** Start Input rows **

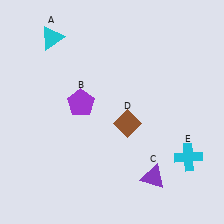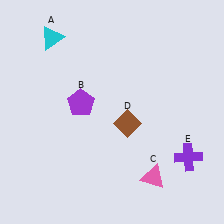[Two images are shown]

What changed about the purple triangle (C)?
In Image 1, C is purple. In Image 2, it changed to pink.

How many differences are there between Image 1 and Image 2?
There are 2 differences between the two images.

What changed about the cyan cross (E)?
In Image 1, E is cyan. In Image 2, it changed to purple.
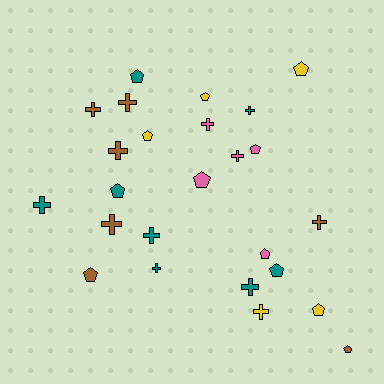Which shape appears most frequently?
Cross, with 13 objects.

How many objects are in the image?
There are 25 objects.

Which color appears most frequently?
Teal, with 8 objects.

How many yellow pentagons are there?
There are 4 yellow pentagons.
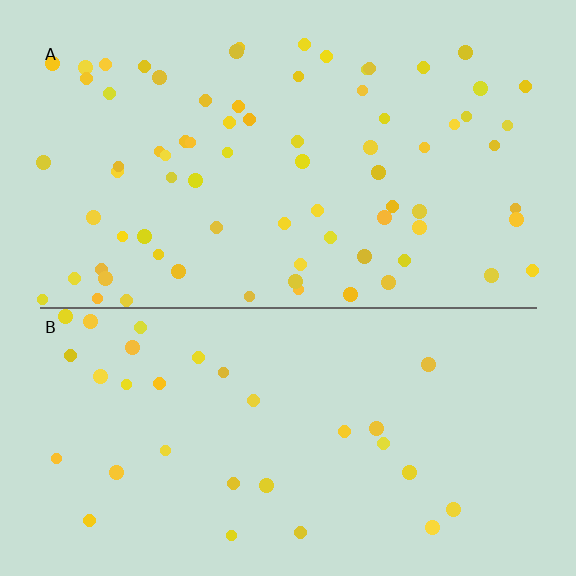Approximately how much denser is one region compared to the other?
Approximately 2.4× — region A over region B.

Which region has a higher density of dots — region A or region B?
A (the top).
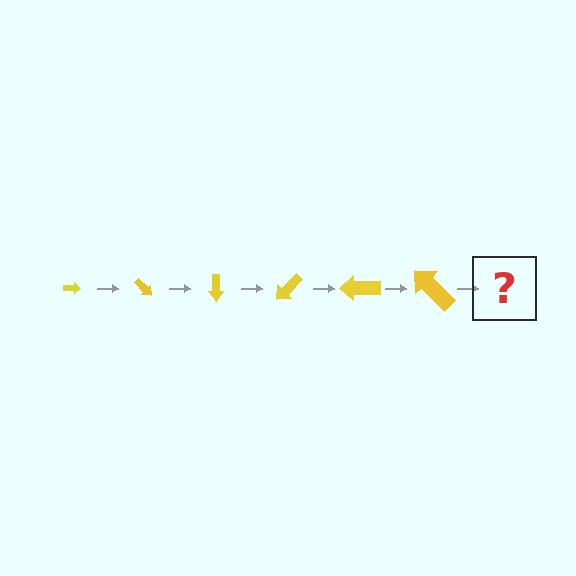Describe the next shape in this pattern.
It should be an arrow, larger than the previous one and rotated 270 degrees clockwise from the start.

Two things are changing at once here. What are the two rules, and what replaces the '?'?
The two rules are that the arrow grows larger each step and it rotates 45 degrees clockwise each step. The '?' should be an arrow, larger than the previous one and rotated 270 degrees clockwise from the start.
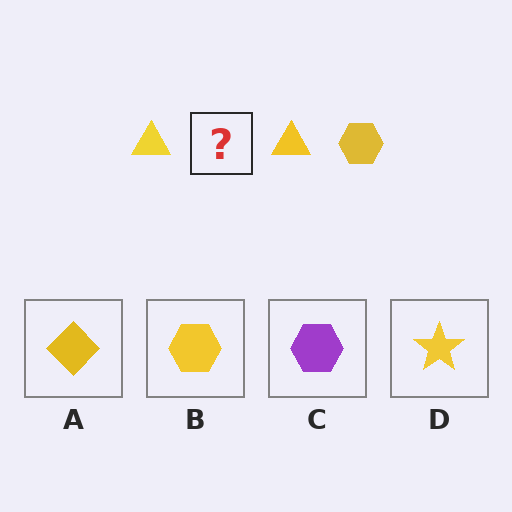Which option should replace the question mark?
Option B.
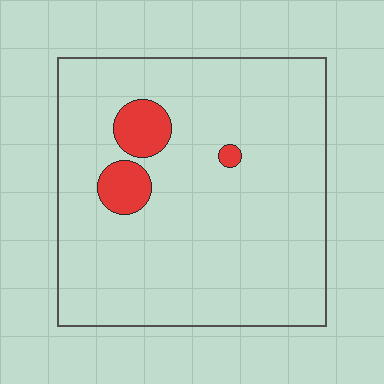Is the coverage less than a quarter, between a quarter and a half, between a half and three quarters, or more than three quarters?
Less than a quarter.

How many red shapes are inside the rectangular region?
3.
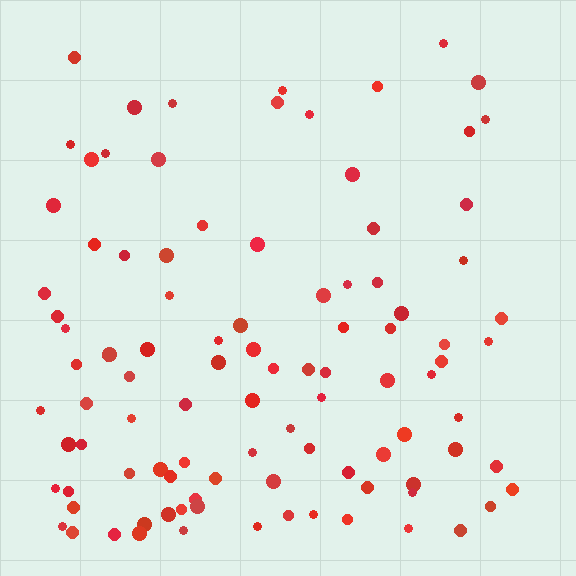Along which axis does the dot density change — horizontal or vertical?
Vertical.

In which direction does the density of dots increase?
From top to bottom, with the bottom side densest.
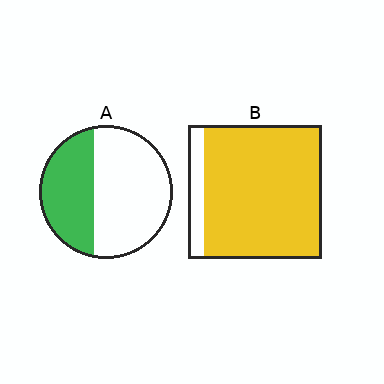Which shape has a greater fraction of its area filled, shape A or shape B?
Shape B.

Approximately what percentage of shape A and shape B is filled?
A is approximately 40% and B is approximately 90%.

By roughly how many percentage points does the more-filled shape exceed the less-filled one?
By roughly 50 percentage points (B over A).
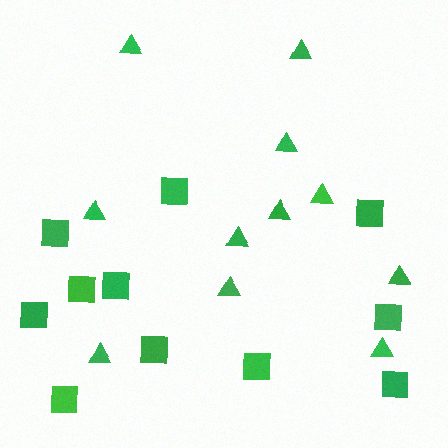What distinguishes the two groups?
There are 2 groups: one group of triangles (11) and one group of squares (11).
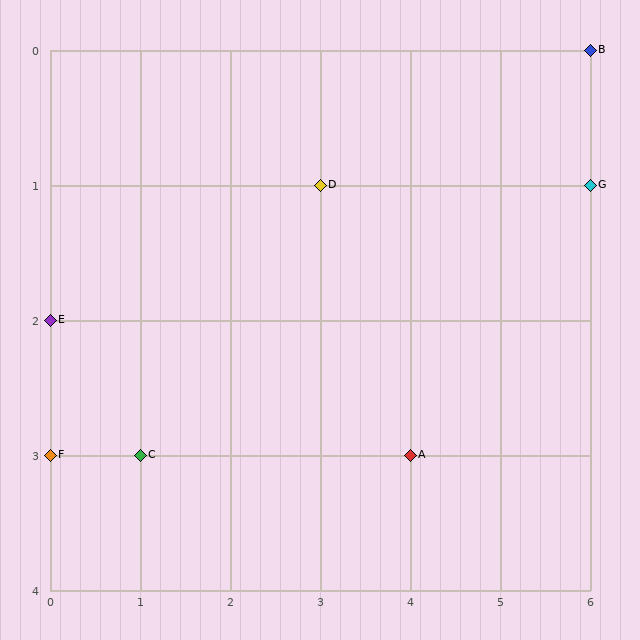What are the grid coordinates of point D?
Point D is at grid coordinates (3, 1).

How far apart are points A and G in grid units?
Points A and G are 2 columns and 2 rows apart (about 2.8 grid units diagonally).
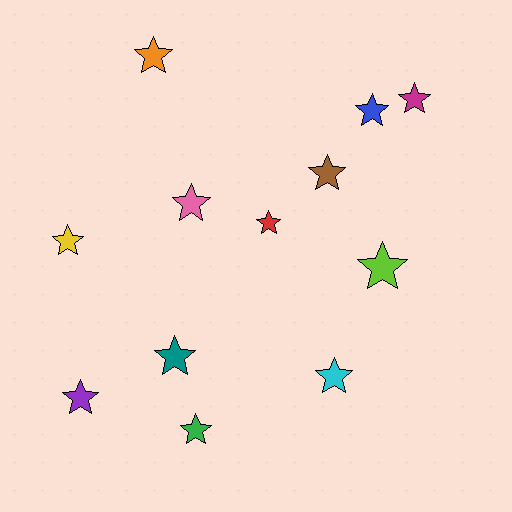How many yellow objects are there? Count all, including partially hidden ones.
There is 1 yellow object.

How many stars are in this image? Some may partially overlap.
There are 12 stars.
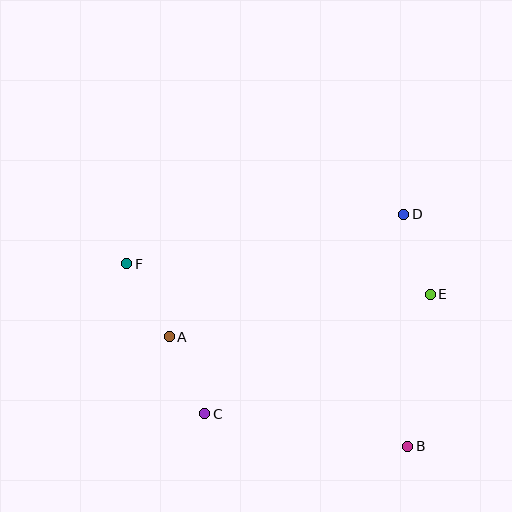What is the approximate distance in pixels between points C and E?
The distance between C and E is approximately 255 pixels.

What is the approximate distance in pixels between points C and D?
The distance between C and D is approximately 282 pixels.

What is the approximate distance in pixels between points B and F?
The distance between B and F is approximately 335 pixels.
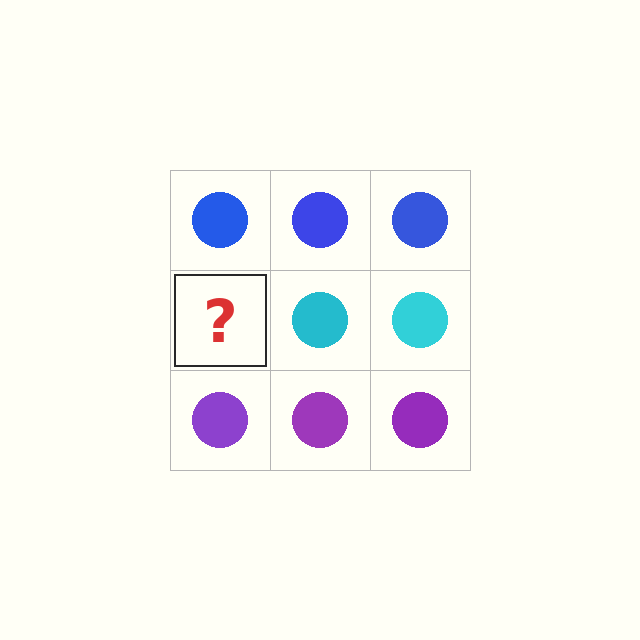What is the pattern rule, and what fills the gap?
The rule is that each row has a consistent color. The gap should be filled with a cyan circle.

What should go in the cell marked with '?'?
The missing cell should contain a cyan circle.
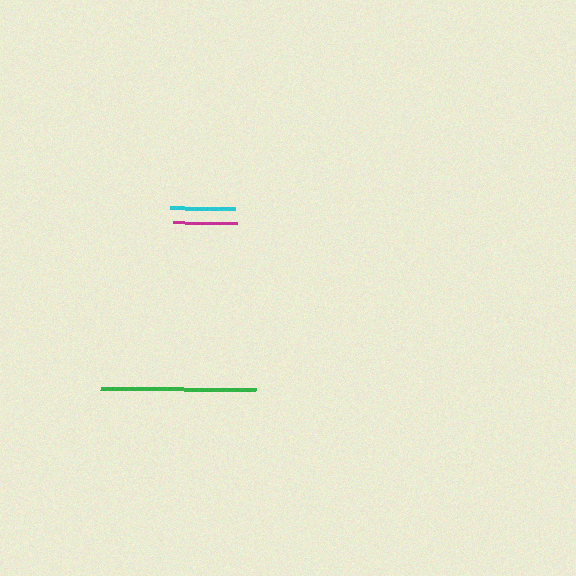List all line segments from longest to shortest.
From longest to shortest: green, cyan and magenta (about equal).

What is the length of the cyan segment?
The cyan segment is approximately 65 pixels long.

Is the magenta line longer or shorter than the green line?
The green line is longer than the magenta line.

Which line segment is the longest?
The green line is the longest at approximately 155 pixels.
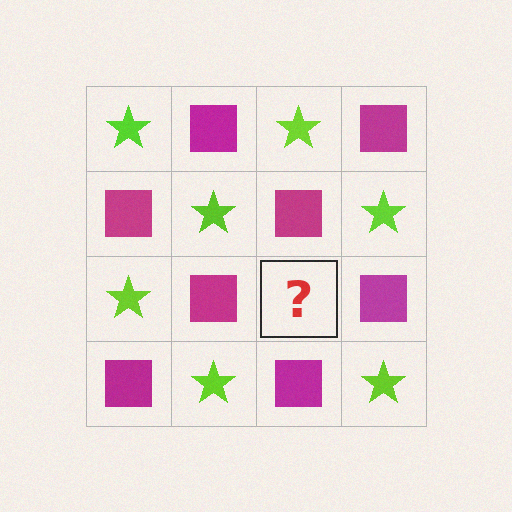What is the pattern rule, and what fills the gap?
The rule is that it alternates lime star and magenta square in a checkerboard pattern. The gap should be filled with a lime star.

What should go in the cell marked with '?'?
The missing cell should contain a lime star.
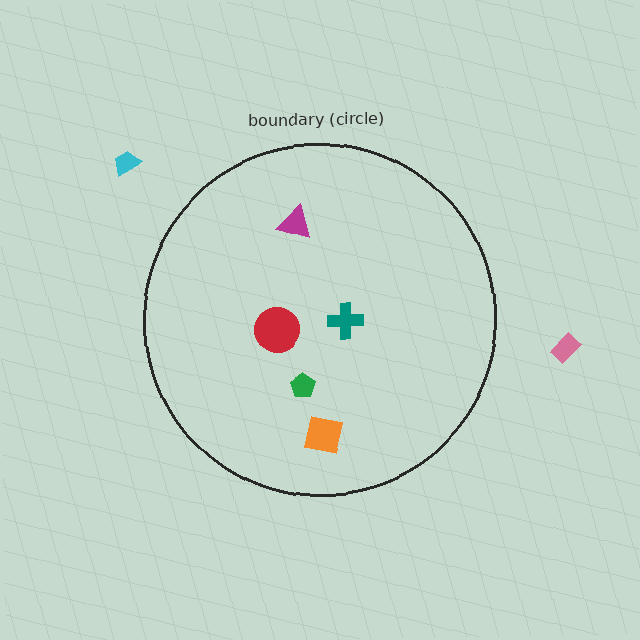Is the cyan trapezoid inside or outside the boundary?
Outside.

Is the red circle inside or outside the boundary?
Inside.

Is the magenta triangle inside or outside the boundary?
Inside.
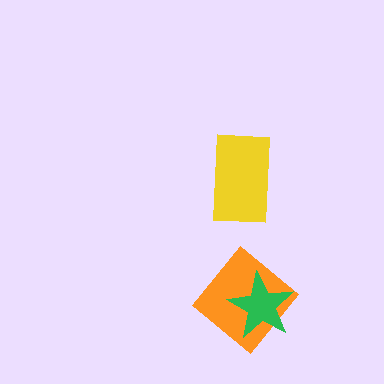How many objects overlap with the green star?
1 object overlaps with the green star.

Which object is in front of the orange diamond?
The green star is in front of the orange diamond.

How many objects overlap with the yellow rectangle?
0 objects overlap with the yellow rectangle.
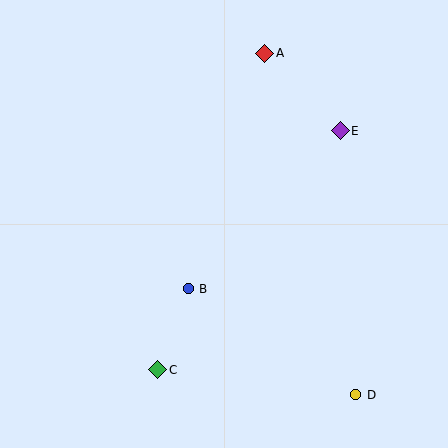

** End Input rows **

Send back the data above word for word, with the pictures left out.

** Expected answer **
[Two images are shown]

What changed about the purple triangle (C)?
In Image 1, C is purple. In Image 2, it changed to pink.

How many differences are there between Image 1 and Image 2?
There are 2 differences between the two images.

What changed about the cyan cross (E)?
In Image 1, E is cyan. In Image 2, it changed to purple.
Which shape appears most frequently?
Cross, with 13 objects.

How many objects are in the image?
There are 25 objects.

Which color appears most frequently?
Teal, with 8 objects.

How many yellow pentagons are there?
There are 4 yellow pentagons.
Approximately how much denser is one region compared to the other?
Approximately 2.4× — region A over region B.

Which region has a higher density of dots — region A or region B?
A (the top).
Describe the next shape in this pattern.
It should be an arrow, larger than the previous one and rotated 270 degrees clockwise from the start.

Two things are changing at once here. What are the two rules, and what replaces the '?'?
The two rules are that the arrow grows larger each step and it rotates 45 degrees clockwise each step. The '?' should be an arrow, larger than the previous one and rotated 270 degrees clockwise from the start.
Which option should replace the question mark?
Option B.
Is the coverage less than a quarter, between a quarter and a half, between a half and three quarters, or more than three quarters?
Less than a quarter.

How many red shapes are inside the rectangular region?
3.
Along which axis does the dot density change — horizontal or vertical?
Vertical.

In which direction does the density of dots increase?
From top to bottom, with the bottom side densest.
Which shape has a greater fraction of its area filled, shape A or shape B?
Shape B.

Approximately what percentage of shape A and shape B is filled?
A is approximately 40% and B is approximately 90%.

By roughly how many percentage points does the more-filled shape exceed the less-filled one?
By roughly 50 percentage points (B over A).
What distinguishes the two groups?
There are 2 groups: one group of triangles (11) and one group of squares (11).
What are the grid coordinates of point D?
Point D is at grid coordinates (3, 1).

How far apart are points A and G in grid units?
Points A and G are 2 columns and 2 rows apart (about 2.8 grid units diagonally).
How many yellow objects are there? Count all, including partially hidden ones.
There is 1 yellow object.

How many stars are in this image? Some may partially overlap.
There are 12 stars.
What is the approximate distance in pixels between points C and E?
The distance between C and E is approximately 255 pixels.

What is the approximate distance in pixels between points C and D?
The distance between C and D is approximately 282 pixels.

What is the approximate distance in pixels between points B and F?
The distance between B and F is approximately 335 pixels.
What is the pattern rule, and what fills the gap?
The rule is that each row has a consistent color. The gap should be filled with a cyan circle.

What should go in the cell marked with '?'?
The missing cell should contain a cyan circle.
List all line segments from longest to shortest.
From longest to shortest: green, cyan and magenta (about equal).

What is the length of the cyan segment?
The cyan segment is approximately 65 pixels long.

Is the magenta line longer or shorter than the green line?
The green line is longer than the magenta line.

Which line segment is the longest?
The green line is the longest at approximately 155 pixels.
What is the pattern rule, and what fills the gap?
The rule is that it alternates lime star and magenta square in a checkerboard pattern. The gap should be filled with a lime star.

What should go in the cell marked with '?'?
The missing cell should contain a lime star.
Is the cyan trapezoid inside or outside the boundary?
Outside.

Is the red circle inside or outside the boundary?
Inside.

Is the magenta triangle inside or outside the boundary?
Inside.
How many objects overlap with the green star?
1 object overlaps with the green star.

Which object is in front of the orange diamond?
The green star is in front of the orange diamond.

How many objects overlap with the yellow rectangle?
0 objects overlap with the yellow rectangle.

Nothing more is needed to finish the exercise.